_The task_
Copy nothing but the text: reproduce each line of the listing exactly and leave the pictures out.

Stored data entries
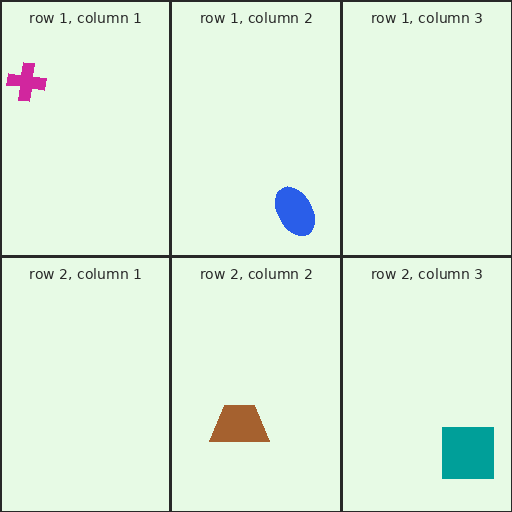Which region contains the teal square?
The row 2, column 3 region.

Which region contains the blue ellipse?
The row 1, column 2 region.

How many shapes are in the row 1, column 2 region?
1.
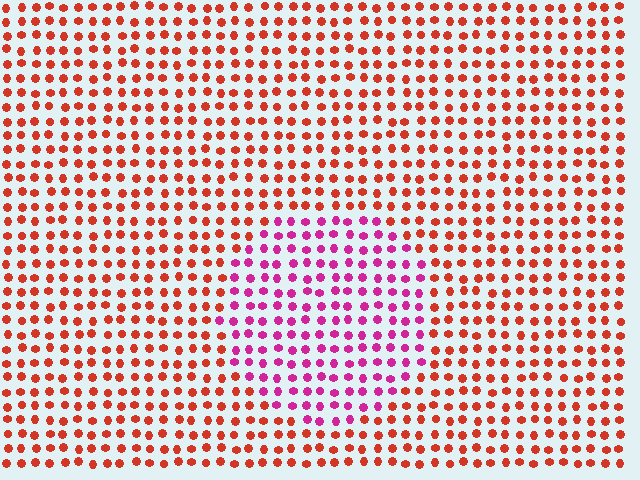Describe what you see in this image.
The image is filled with small red elements in a uniform arrangement. A circle-shaped region is visible where the elements are tinted to a slightly different hue, forming a subtle color boundary.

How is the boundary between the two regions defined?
The boundary is defined purely by a slight shift in hue (about 47 degrees). Spacing, size, and orientation are identical on both sides.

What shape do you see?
I see a circle.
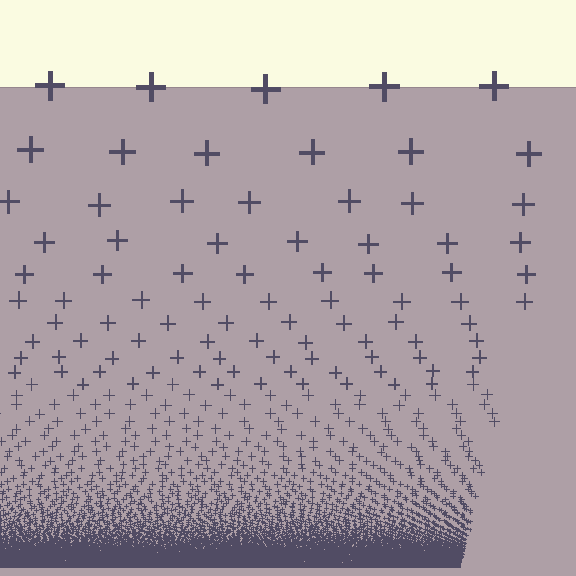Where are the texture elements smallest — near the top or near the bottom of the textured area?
Near the bottom.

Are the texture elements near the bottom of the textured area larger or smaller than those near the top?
Smaller. The gradient is inverted — elements near the bottom are smaller and denser.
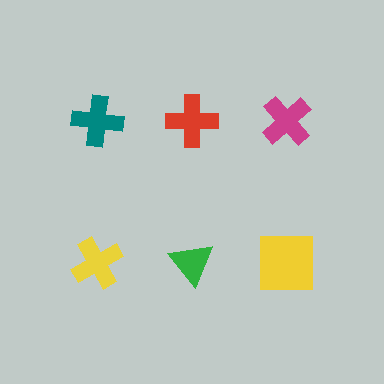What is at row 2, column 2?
A green triangle.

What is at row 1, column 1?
A teal cross.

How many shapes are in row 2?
3 shapes.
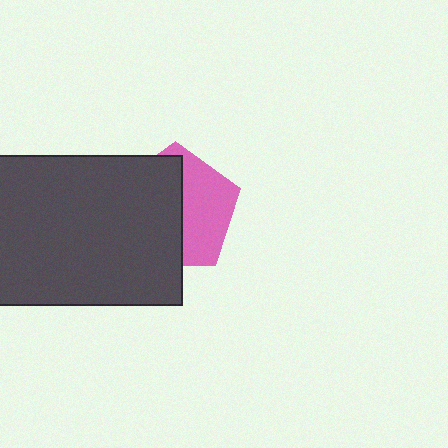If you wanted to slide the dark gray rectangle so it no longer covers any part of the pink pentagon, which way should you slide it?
Slide it left — that is the most direct way to separate the two shapes.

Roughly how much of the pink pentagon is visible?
A small part of it is visible (roughly 43%).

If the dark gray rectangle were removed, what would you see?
You would see the complete pink pentagon.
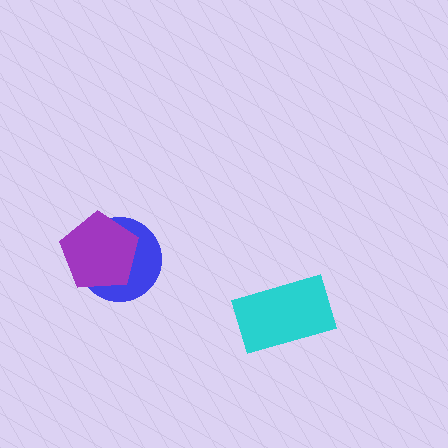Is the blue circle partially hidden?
Yes, it is partially covered by another shape.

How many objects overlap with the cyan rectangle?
0 objects overlap with the cyan rectangle.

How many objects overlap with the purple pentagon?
1 object overlaps with the purple pentagon.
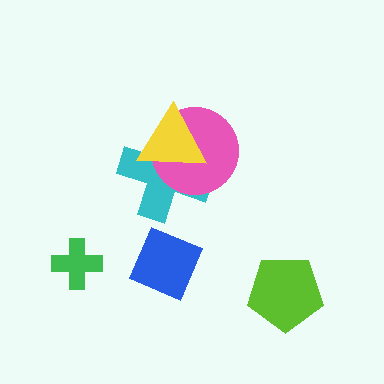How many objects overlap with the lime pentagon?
0 objects overlap with the lime pentagon.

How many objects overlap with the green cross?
0 objects overlap with the green cross.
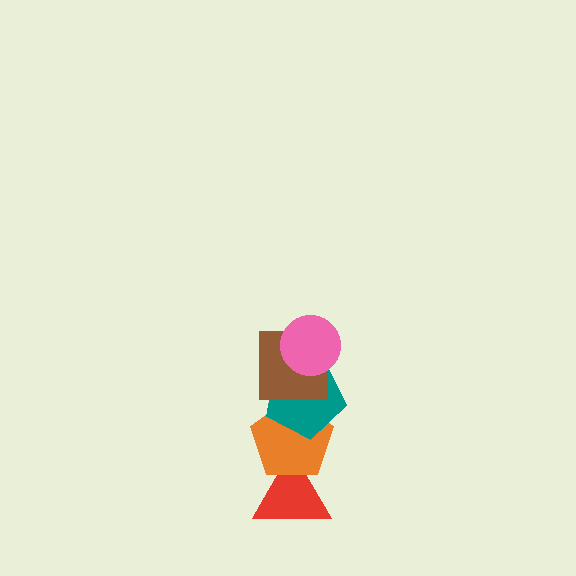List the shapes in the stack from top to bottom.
From top to bottom: the pink circle, the brown square, the teal pentagon, the orange pentagon, the red triangle.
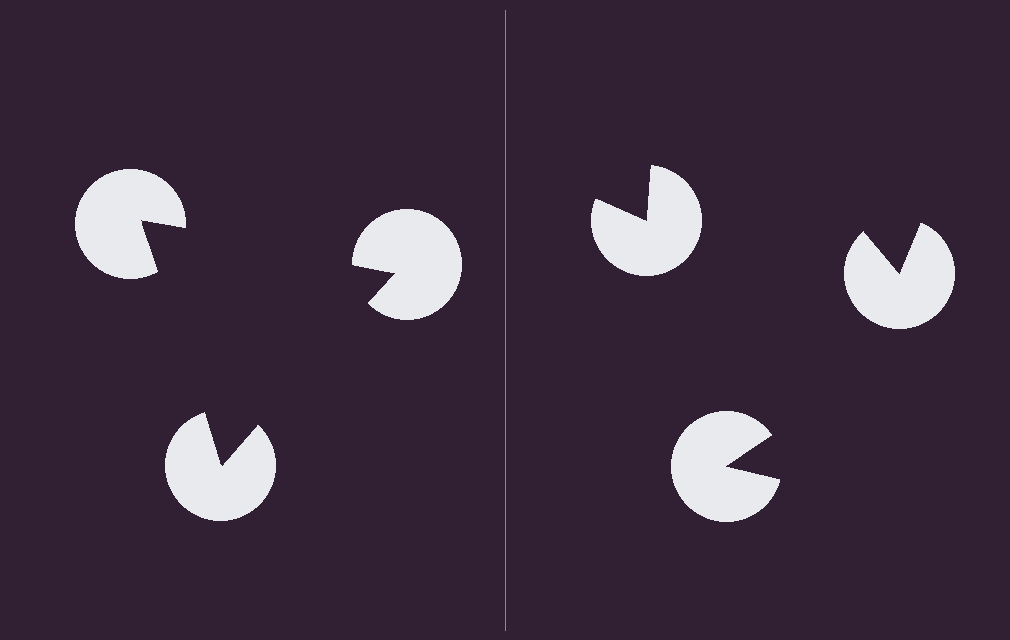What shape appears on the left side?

_Solution_
Which region contains the teal square?
The row 2, column 3 region.

Which region contains the blue ellipse?
The row 1, column 2 region.

How many shapes are in the row 1, column 2 region?
1.
Describe what you see in this image.
The image is filled with small red elements in a uniform arrangement. A circle-shaped region is visible where the elements are tinted to a slightly different hue, forming a subtle color boundary.

How is the boundary between the two regions defined?
The boundary is defined purely by a slight shift in hue (about 47 degrees). Spacing, size, and orientation are identical on both sides.

What shape do you see?
I see a circle.
Where are the texture elements smallest — near the top or near the bottom of the textured area?
Near the bottom.

Are the texture elements near the bottom of the textured area larger or smaller than those near the top?
Smaller. The gradient is inverted — elements near the bottom are smaller and denser.
What is at row 2, column 2?
A green triangle.

What is at row 1, column 1?
A teal cross.

How many shapes are in row 2?
3 shapes.
If you wanted to slide the dark gray rectangle so it no longer covers any part of the pink pentagon, which way should you slide it?
Slide it left — that is the most direct way to separate the two shapes.

Roughly how much of the pink pentagon is visible?
A small part of it is visible (roughly 43%).

If the dark gray rectangle were removed, what would you see?
You would see the complete pink pentagon.
Is the blue circle partially hidden?
Yes, it is partially covered by another shape.

How many objects overlap with the cyan rectangle?
0 objects overlap with the cyan rectangle.

How many objects overlap with the purple pentagon?
1 object overlaps with the purple pentagon.
How many objects overlap with the lime pentagon?
0 objects overlap with the lime pentagon.

How many objects overlap with the green cross?
0 objects overlap with the green cross.
List the shapes in the stack from top to bottom.
From top to bottom: the pink circle, the brown square, the teal pentagon, the orange pentagon, the red triangle.
What shape appears on the left side?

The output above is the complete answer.